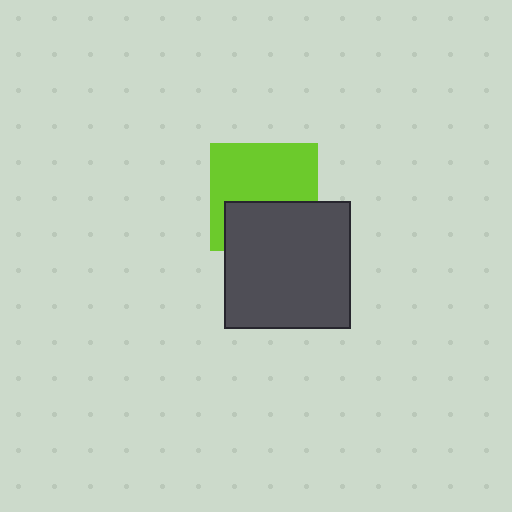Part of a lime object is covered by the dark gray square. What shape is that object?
It is a square.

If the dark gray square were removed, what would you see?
You would see the complete lime square.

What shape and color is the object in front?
The object in front is a dark gray square.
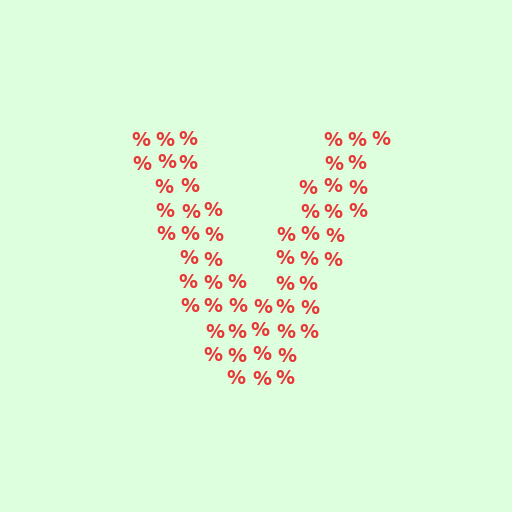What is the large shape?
The large shape is the letter V.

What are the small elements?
The small elements are percent signs.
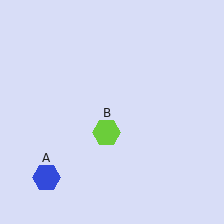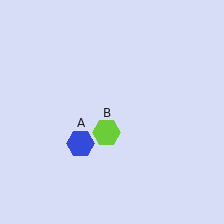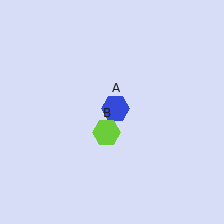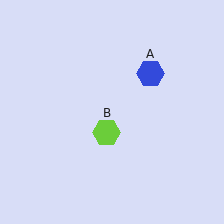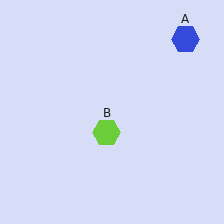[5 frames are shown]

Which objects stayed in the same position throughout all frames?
Lime hexagon (object B) remained stationary.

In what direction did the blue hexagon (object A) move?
The blue hexagon (object A) moved up and to the right.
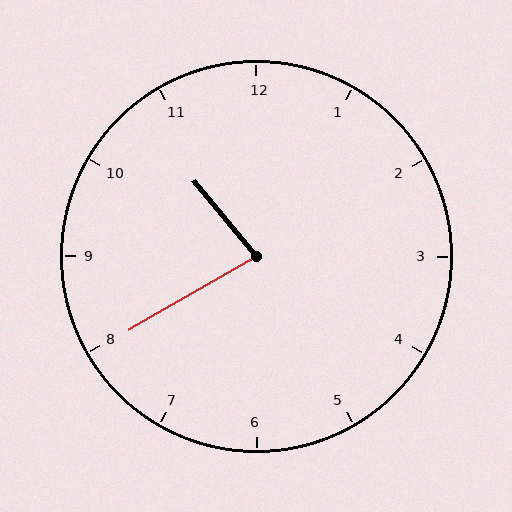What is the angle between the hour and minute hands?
Approximately 80 degrees.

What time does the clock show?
10:40.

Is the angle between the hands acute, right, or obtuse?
It is acute.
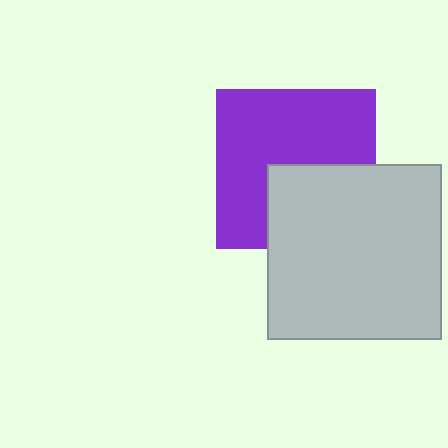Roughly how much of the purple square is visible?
About half of it is visible (roughly 64%).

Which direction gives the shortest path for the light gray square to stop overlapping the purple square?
Moving down gives the shortest separation.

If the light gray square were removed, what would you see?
You would see the complete purple square.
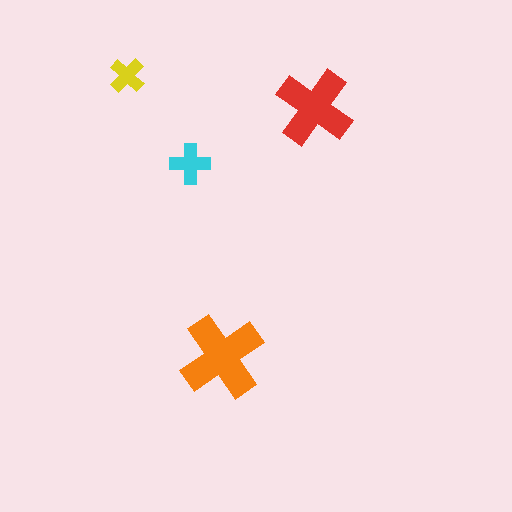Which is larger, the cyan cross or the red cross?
The red one.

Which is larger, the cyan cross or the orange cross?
The orange one.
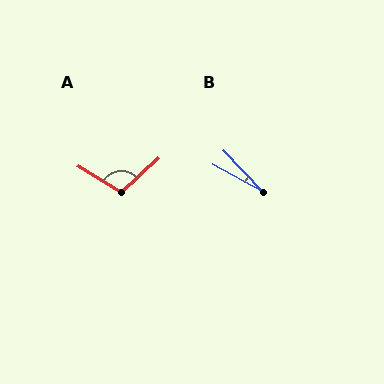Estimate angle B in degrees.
Approximately 18 degrees.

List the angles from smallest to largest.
B (18°), A (107°).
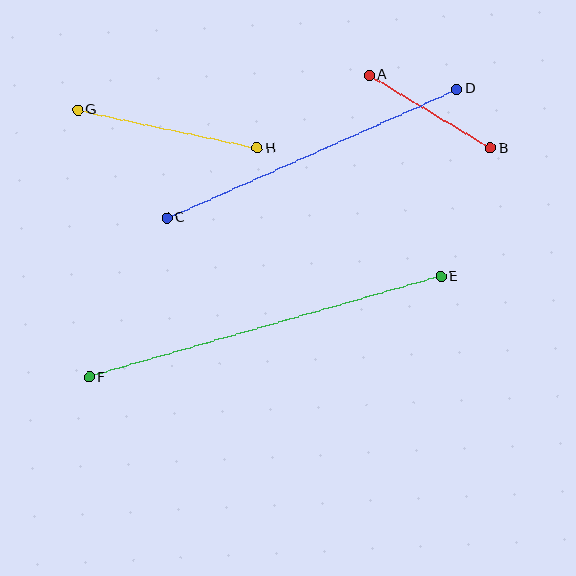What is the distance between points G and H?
The distance is approximately 183 pixels.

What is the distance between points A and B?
The distance is approximately 141 pixels.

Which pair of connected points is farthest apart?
Points E and F are farthest apart.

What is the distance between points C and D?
The distance is approximately 317 pixels.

******************************

In the copy, include all records verbatim but no images.

Part of a lime object is covered by the dark gray square. What shape is that object?
It is a square.

If the dark gray square were removed, what would you see?
You would see the complete lime square.

What shape and color is the object in front?
The object in front is a dark gray square.
What is the large shape?
The large shape is the letter V.

What are the small elements?
The small elements are percent signs.
[5 frames are shown]

Which objects stayed in the same position throughout all frames?
Lime hexagon (object B) remained stationary.

In what direction did the blue hexagon (object A) move?
The blue hexagon (object A) moved up and to the right.
What is the angle between the hour and minute hands?
Approximately 80 degrees.

What time does the clock show?
10:40.

Is the angle between the hands acute, right, or obtuse?
It is acute.
Roughly how much of the purple square is visible?
About half of it is visible (roughly 64%).

Which direction gives the shortest path for the light gray square to stop overlapping the purple square?
Moving down gives the shortest separation.

If the light gray square were removed, what would you see?
You would see the complete purple square.
Which is larger, the cyan cross or the red cross?
The red one.

Which is larger, the cyan cross or the orange cross?
The orange one.
Estimate angle B in degrees.
Approximately 18 degrees.

List the angles from smallest to largest.
B (18°), A (107°).
What is the distance between points G and H?
The distance is approximately 183 pixels.

What is the distance between points A and B?
The distance is approximately 141 pixels.

Which pair of connected points is farthest apart?
Points E and F are farthest apart.

What is the distance between points C and D?
The distance is approximately 317 pixels.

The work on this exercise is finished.